Output every line of the material exactly, omitting images.

>> BEGIN

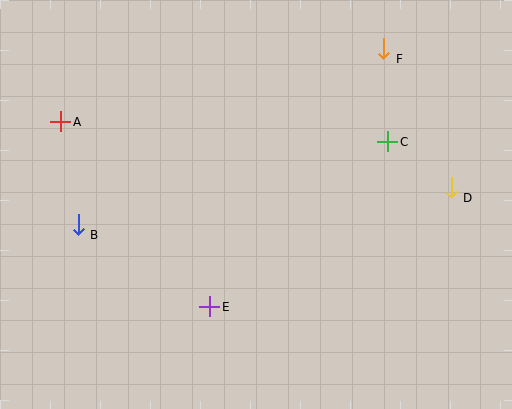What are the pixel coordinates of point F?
Point F is at (384, 59).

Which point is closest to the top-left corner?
Point A is closest to the top-left corner.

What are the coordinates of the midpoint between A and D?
The midpoint between A and D is at (256, 160).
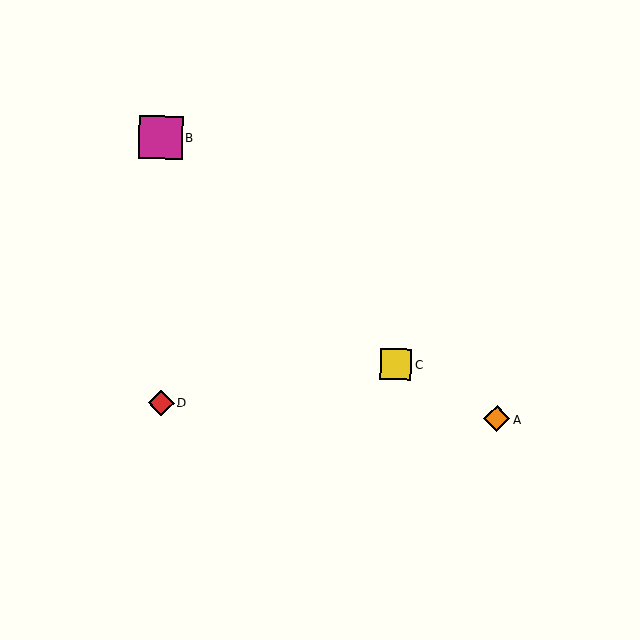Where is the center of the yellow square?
The center of the yellow square is at (396, 364).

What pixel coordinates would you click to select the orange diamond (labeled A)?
Click at (497, 419) to select the orange diamond A.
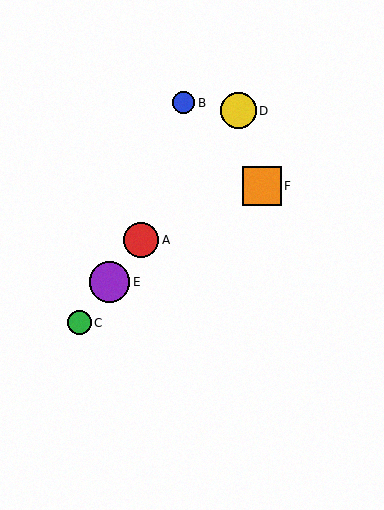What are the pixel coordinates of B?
Object B is at (184, 103).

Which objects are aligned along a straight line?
Objects A, C, D, E are aligned along a straight line.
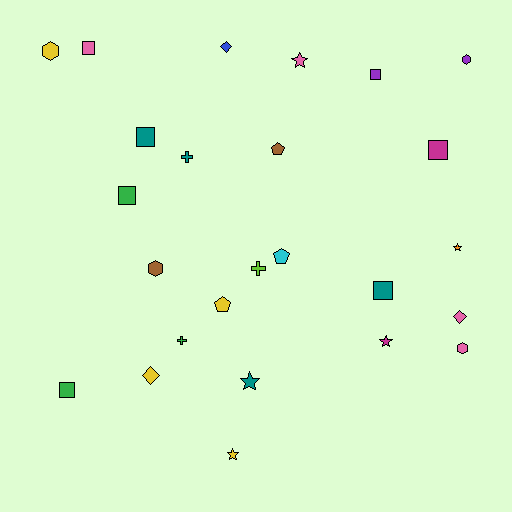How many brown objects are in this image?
There are 2 brown objects.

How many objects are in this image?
There are 25 objects.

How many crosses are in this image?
There are 3 crosses.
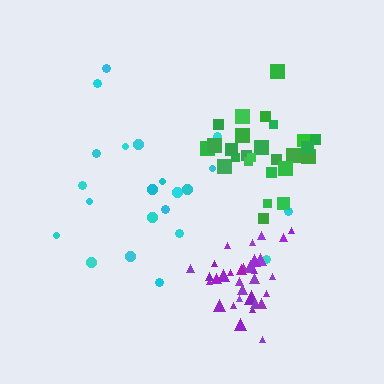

>> END

### [Exercise answer]
What are the pixel coordinates of point F?
Point F is at (384, 59).

Which point is closest to the top-left corner?
Point A is closest to the top-left corner.

What are the coordinates of the midpoint between A and D?
The midpoint between A and D is at (256, 160).
Where is the center of the yellow square?
The center of the yellow square is at (396, 364).

What pixel coordinates would you click to select the orange diamond (labeled A)?
Click at (497, 419) to select the orange diamond A.
What are the pixel coordinates of B?
Object B is at (184, 103).

Which objects are aligned along a straight line?
Objects A, C, D, E are aligned along a straight line.
How many brown objects are in this image?
There are 2 brown objects.

How many objects are in this image?
There are 25 objects.

How many crosses are in this image?
There are 3 crosses.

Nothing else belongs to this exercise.